=== Your goal ===
All the entries need to be quoted exactly, apart from the pictures, which you should drop.

=== Stored items from a collection ===
━━━━━━━━━━━━━━━━

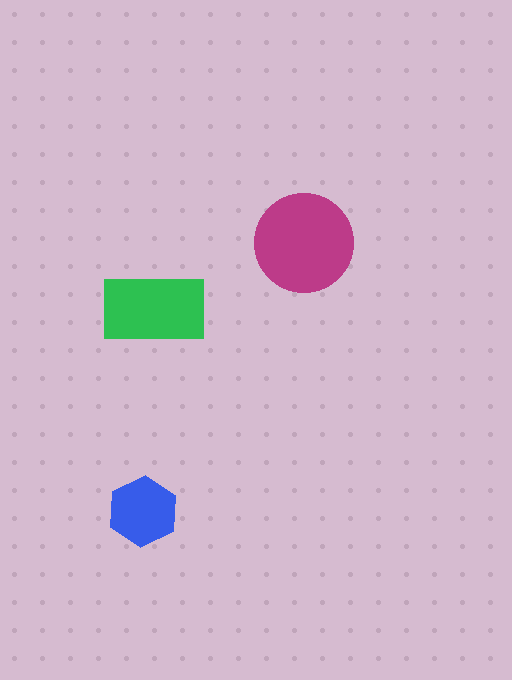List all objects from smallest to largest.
The blue hexagon, the green rectangle, the magenta circle.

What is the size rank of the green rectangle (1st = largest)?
2nd.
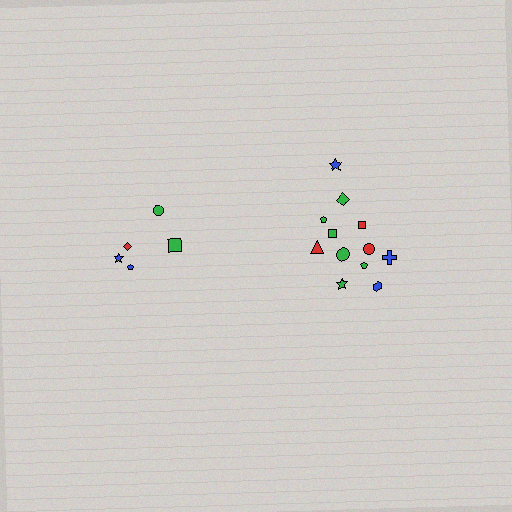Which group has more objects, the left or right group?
The right group.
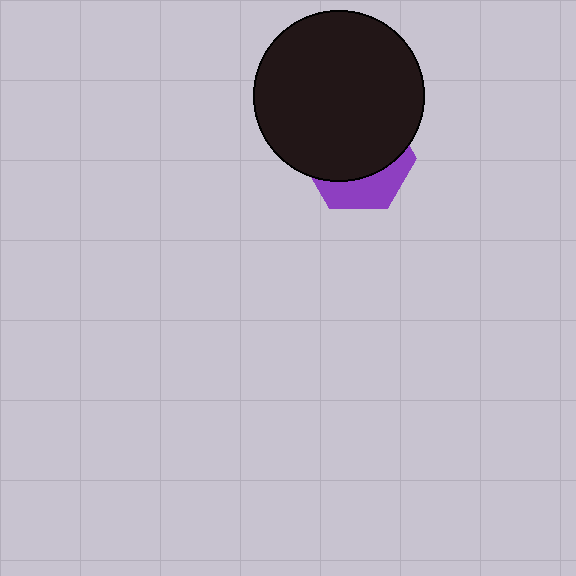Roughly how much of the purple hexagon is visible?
A small part of it is visible (roughly 33%).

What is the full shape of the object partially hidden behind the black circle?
The partially hidden object is a purple hexagon.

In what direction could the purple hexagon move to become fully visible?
The purple hexagon could move down. That would shift it out from behind the black circle entirely.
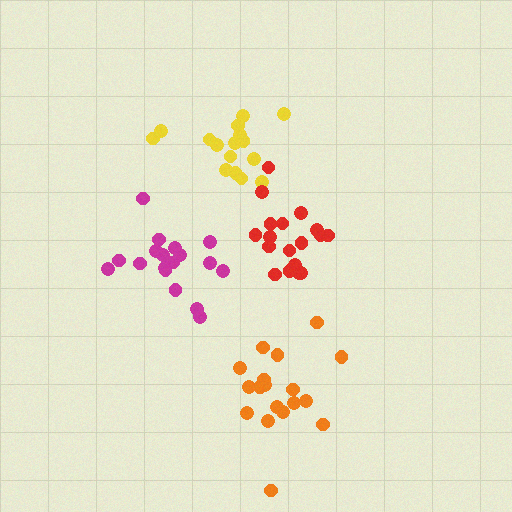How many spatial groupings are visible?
There are 4 spatial groupings.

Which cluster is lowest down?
The orange cluster is bottommost.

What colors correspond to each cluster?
The clusters are colored: magenta, yellow, orange, red.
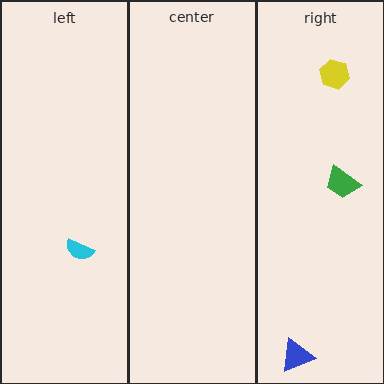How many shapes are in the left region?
1.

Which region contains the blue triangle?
The right region.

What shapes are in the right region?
The yellow hexagon, the blue triangle, the green trapezoid.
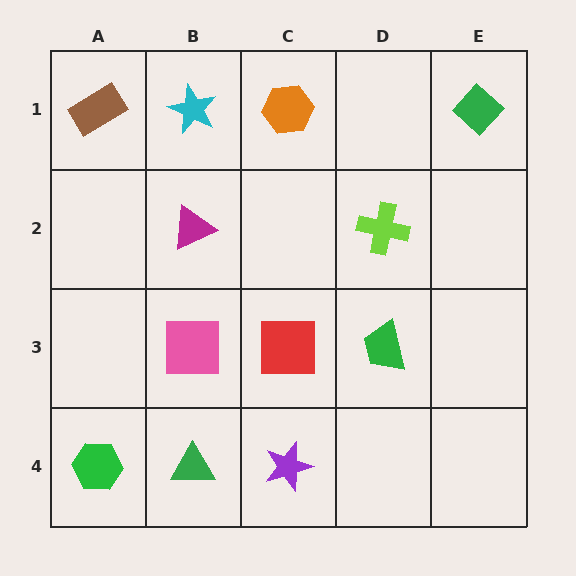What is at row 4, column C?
A purple star.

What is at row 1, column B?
A cyan star.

━━━━━━━━━━━━━━━━

=== Response to this task ===
List all objects from smallest to largest.
The blue hexagon, the green rectangle, the magenta circle.

What is the size rank of the green rectangle (1st = largest)?
2nd.
Which group has more objects, the left or right group?
The right group.
Roughly how much of the purple hexagon is visible?
A small part of it is visible (roughly 33%).

What is the full shape of the object partially hidden behind the black circle?
The partially hidden object is a purple hexagon.

In what direction could the purple hexagon move to become fully visible?
The purple hexagon could move down. That would shift it out from behind the black circle entirely.
How many spatial groupings are visible?
There are 4 spatial groupings.

Which cluster is lowest down?
The orange cluster is bottommost.

What colors correspond to each cluster?
The clusters are colored: magenta, yellow, orange, red.
How many shapes are in the left region?
1.

Which region contains the blue triangle?
The right region.

What shapes are in the right region?
The yellow hexagon, the blue triangle, the green trapezoid.
What is at row 4, column C?
A purple star.

What is at row 1, column B?
A cyan star.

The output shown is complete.